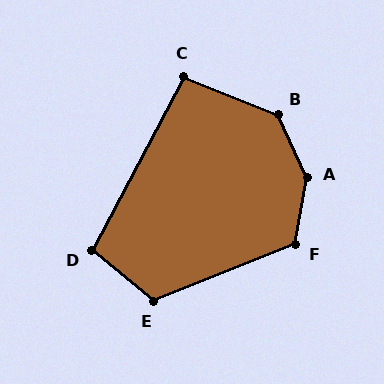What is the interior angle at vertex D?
Approximately 102 degrees (obtuse).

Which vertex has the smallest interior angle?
C, at approximately 96 degrees.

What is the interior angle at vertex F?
Approximately 122 degrees (obtuse).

______________________________

Exercise directions:
Reproduce all of the data exactly, omitting each picture it holds.

Result for this exercise:
What is the interior angle at vertex D?
Approximately 102 degrees (obtuse).

Which vertex has the smallest interior angle?
C, at approximately 96 degrees.

What is the interior angle at vertex F?
Approximately 122 degrees (obtuse).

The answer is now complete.